Problem to work on: Quote the records below in full, exactly as given, with the images taken out.

[Synthetic geometry question rows]
▼

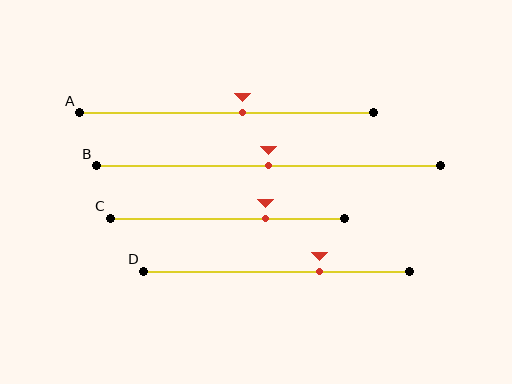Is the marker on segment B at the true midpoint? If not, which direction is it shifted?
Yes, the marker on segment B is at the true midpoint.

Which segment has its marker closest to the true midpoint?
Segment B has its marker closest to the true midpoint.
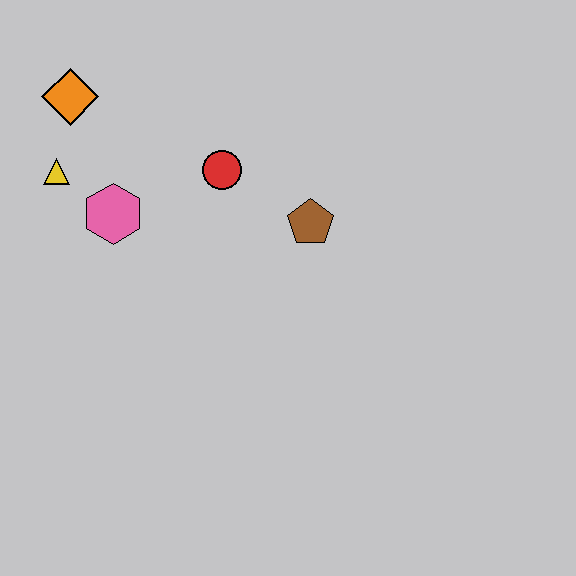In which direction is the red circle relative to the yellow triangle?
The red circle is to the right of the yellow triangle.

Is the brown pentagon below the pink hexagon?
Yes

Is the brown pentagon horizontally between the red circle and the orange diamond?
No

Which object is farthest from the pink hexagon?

▲

Task solution:
Is the marker on segment B at the true midpoint? If not, which direction is it shifted?
Yes, the marker on segment B is at the true midpoint.

Which segment has its marker closest to the true midpoint?
Segment B has its marker closest to the true midpoint.
In which direction is the red circle relative to the yellow triangle?
The red circle is to the right of the yellow triangle.

Is the brown pentagon below the pink hexagon?
Yes

Is the brown pentagon horizontally between the red circle and the orange diamond?
No

Which object is farthest from the pink hexagon?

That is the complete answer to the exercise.